--- Aim of the exercise ---
Copy the line containing "What comes next in the sequence?", then all lines after it up to and including the final line of the material, exactly and without additions.

--- Task data ---
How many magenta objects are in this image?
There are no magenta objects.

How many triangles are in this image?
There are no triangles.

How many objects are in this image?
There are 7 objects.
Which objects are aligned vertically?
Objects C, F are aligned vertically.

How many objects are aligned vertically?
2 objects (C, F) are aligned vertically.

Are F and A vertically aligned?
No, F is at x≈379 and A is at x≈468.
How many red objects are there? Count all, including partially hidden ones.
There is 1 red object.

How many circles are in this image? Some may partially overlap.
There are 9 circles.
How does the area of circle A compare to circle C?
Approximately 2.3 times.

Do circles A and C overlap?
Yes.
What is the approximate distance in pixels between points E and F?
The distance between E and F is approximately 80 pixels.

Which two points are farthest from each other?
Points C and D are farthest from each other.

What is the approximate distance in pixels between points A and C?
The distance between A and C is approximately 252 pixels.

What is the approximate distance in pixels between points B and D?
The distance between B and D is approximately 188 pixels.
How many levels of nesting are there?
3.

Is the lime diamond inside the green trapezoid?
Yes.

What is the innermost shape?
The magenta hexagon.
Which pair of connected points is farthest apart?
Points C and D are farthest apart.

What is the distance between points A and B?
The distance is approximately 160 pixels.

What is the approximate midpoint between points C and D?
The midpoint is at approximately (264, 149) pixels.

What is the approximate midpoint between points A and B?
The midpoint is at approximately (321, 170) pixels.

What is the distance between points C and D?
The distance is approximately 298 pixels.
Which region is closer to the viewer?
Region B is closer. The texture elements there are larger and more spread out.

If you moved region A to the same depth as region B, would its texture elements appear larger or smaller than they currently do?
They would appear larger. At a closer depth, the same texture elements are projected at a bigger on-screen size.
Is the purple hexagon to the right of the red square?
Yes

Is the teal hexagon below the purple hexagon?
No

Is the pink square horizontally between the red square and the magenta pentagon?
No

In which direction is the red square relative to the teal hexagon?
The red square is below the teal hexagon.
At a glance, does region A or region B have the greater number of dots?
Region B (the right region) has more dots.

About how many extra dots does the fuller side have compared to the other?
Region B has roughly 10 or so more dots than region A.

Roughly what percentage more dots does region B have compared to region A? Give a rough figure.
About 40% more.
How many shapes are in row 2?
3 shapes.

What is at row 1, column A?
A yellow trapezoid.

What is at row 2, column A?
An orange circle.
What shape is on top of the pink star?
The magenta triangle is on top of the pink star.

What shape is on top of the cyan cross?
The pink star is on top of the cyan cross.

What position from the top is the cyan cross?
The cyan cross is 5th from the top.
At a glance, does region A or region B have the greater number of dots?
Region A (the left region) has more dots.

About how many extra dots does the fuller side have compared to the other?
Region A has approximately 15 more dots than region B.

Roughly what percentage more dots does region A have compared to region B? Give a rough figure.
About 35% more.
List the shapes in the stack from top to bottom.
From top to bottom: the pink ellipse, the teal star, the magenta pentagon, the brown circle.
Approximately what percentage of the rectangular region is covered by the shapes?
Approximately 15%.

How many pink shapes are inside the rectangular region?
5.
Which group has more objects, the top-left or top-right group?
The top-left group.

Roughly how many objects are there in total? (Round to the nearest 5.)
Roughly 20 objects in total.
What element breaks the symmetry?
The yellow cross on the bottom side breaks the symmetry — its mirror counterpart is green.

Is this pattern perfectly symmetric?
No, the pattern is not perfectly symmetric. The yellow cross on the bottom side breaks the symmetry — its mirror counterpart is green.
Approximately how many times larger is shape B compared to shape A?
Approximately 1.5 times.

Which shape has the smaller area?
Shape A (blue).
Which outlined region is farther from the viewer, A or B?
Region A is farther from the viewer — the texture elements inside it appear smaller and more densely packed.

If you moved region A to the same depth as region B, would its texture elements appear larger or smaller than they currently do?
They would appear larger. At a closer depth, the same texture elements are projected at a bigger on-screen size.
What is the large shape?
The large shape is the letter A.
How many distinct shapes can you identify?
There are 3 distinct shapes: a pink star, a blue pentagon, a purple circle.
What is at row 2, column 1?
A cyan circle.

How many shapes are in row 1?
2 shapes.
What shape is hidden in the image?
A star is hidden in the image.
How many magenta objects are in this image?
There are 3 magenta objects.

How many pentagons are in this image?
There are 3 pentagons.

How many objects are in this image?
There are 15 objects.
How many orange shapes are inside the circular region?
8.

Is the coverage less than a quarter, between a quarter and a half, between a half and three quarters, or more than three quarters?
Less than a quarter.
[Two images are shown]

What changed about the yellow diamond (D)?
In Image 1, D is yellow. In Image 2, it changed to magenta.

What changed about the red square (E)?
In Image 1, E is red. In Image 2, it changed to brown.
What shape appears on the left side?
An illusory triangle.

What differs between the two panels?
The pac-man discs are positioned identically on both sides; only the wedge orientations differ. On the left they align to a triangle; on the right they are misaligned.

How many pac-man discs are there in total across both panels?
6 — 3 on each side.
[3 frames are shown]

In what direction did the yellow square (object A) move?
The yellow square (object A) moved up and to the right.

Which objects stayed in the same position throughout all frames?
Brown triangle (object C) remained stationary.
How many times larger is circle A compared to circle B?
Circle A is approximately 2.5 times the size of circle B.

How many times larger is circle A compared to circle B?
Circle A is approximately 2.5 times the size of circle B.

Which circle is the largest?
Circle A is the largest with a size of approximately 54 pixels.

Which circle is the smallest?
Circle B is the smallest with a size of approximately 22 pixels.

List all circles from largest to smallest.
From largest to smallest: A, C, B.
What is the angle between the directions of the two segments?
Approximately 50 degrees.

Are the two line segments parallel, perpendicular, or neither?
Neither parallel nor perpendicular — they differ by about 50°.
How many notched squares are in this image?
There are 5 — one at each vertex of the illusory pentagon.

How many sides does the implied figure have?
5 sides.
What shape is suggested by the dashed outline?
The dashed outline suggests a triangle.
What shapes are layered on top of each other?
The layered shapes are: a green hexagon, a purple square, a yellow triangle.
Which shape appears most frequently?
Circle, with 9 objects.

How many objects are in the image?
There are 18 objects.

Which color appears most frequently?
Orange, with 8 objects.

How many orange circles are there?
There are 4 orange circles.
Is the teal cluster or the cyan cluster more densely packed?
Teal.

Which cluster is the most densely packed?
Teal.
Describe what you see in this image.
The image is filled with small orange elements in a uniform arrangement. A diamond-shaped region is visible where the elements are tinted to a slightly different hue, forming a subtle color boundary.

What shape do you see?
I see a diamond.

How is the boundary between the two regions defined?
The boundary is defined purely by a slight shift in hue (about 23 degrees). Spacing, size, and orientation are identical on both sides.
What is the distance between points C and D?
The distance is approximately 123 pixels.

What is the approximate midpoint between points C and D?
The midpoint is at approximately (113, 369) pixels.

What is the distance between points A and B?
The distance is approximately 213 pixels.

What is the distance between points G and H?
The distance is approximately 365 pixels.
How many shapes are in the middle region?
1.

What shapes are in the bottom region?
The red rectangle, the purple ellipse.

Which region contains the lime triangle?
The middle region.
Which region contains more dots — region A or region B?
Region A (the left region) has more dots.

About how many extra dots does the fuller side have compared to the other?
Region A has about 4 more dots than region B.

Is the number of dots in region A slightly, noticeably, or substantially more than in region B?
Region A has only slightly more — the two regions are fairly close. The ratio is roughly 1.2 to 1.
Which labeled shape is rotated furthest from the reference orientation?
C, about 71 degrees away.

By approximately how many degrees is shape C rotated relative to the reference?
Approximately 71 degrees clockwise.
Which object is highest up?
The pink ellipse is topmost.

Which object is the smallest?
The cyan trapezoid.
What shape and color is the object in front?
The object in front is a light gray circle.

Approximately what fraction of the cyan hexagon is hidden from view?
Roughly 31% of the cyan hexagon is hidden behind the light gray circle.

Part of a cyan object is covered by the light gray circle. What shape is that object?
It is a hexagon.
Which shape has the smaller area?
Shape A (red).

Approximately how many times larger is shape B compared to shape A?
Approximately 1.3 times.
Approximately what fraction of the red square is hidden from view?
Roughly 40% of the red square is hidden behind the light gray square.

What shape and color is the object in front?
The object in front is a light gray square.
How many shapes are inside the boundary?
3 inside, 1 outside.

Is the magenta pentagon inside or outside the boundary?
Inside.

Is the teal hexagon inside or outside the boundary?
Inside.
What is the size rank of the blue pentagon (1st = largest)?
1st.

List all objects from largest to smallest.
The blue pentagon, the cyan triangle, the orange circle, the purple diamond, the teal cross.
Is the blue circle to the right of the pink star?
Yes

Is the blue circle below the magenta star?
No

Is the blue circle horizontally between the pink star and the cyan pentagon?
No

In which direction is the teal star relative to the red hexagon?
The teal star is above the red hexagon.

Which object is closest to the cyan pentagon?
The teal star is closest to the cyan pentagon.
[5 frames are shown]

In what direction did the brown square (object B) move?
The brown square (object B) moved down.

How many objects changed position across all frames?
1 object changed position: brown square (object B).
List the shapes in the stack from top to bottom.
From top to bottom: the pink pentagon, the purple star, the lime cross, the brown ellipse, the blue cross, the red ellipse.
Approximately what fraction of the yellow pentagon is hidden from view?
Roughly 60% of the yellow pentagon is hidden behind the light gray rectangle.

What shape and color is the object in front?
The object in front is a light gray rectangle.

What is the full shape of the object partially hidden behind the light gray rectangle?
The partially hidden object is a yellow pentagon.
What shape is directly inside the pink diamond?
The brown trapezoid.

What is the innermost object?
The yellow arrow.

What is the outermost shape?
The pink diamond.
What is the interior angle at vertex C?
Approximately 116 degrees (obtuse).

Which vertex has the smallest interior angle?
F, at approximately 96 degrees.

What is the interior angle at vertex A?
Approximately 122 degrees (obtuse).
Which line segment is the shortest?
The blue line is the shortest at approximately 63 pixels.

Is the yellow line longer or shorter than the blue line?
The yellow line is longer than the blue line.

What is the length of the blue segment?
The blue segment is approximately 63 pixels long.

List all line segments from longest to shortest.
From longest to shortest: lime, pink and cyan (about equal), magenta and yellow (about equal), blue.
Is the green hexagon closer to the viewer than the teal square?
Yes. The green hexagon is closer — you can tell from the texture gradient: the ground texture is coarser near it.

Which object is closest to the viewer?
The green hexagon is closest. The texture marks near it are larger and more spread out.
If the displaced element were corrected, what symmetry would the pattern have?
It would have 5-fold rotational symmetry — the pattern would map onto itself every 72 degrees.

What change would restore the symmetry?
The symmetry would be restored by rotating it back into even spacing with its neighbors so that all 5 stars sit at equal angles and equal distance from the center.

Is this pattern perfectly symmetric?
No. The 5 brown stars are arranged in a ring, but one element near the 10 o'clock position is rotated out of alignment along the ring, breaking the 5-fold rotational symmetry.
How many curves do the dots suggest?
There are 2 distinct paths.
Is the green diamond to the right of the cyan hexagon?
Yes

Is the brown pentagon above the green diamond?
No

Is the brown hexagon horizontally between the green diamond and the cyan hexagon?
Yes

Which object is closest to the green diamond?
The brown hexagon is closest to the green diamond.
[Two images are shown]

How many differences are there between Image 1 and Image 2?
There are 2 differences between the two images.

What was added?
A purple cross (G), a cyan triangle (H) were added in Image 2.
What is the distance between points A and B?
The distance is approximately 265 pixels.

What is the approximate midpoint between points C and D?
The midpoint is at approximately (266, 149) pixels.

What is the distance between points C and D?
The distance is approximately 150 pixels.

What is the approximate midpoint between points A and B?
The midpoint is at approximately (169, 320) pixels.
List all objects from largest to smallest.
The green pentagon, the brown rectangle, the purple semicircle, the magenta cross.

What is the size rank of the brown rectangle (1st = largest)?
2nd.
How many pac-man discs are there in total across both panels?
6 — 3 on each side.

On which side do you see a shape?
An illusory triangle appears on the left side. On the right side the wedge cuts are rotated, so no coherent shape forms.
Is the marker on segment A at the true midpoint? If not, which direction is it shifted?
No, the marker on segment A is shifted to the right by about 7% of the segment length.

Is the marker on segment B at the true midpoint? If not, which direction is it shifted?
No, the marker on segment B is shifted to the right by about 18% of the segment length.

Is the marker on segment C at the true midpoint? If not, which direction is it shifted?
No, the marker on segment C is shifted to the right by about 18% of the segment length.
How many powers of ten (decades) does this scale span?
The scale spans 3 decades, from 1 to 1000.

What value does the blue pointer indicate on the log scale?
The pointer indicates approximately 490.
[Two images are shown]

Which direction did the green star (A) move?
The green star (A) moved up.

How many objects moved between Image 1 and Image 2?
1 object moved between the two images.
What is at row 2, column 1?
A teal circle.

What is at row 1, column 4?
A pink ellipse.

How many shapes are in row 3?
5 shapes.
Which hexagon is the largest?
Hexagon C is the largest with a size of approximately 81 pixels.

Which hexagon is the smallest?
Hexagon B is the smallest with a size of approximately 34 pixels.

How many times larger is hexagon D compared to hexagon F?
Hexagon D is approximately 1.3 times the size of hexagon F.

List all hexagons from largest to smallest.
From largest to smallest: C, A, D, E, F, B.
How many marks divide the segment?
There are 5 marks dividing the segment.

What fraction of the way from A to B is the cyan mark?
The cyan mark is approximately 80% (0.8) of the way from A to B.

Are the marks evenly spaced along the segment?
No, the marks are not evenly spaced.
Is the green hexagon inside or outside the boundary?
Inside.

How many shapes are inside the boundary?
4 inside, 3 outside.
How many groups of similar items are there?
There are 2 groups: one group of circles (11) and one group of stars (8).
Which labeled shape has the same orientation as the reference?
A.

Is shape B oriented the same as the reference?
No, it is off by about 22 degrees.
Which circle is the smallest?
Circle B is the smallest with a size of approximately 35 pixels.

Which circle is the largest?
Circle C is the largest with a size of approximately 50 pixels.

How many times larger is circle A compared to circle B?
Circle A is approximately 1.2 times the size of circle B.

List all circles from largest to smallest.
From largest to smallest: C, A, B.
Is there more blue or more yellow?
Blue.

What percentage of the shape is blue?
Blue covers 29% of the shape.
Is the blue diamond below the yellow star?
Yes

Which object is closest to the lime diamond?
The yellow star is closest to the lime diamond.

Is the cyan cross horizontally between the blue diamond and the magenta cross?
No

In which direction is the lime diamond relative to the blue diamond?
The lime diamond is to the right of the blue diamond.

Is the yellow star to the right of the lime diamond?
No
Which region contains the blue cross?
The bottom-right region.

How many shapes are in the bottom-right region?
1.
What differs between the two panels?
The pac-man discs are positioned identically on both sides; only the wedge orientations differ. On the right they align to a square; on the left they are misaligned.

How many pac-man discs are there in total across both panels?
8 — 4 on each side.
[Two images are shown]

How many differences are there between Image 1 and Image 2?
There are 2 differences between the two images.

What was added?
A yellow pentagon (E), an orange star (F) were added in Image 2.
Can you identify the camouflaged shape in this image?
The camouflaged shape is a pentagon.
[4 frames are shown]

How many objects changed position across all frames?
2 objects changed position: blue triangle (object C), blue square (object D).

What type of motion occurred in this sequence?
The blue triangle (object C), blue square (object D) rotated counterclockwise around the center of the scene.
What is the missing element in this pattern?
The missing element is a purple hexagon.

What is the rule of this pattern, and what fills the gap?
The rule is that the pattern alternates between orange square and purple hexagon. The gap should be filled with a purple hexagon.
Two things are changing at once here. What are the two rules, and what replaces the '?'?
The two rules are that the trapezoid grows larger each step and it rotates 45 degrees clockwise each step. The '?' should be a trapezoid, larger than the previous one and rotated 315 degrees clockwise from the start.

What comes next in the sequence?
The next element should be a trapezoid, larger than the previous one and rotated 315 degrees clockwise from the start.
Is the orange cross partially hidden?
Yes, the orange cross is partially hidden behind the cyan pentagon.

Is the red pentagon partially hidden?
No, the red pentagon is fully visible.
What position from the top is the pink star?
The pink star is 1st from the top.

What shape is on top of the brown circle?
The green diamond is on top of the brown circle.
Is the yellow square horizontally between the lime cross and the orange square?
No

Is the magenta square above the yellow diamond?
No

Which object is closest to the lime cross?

--- Task output ---
What comes next in the sequence?
The next element should be a trapezoid, larger than the previous one and rotated 315 degrees clockwise from the start.
Is the orange cross partially hidden?
Yes, the orange cross is partially hidden behind the cyan pentagon.

Is the red pentagon partially hidden?
No, the red pentagon is fully visible.
What position from the top is the pink star?
The pink star is 1st from the top.

What shape is on top of the brown circle?
The green diamond is on top of the brown circle.
Is the yellow square horizontally between the lime cross and the orange square?
No

Is the magenta square above the yellow diamond?
No

Which object is closest to the lime cross?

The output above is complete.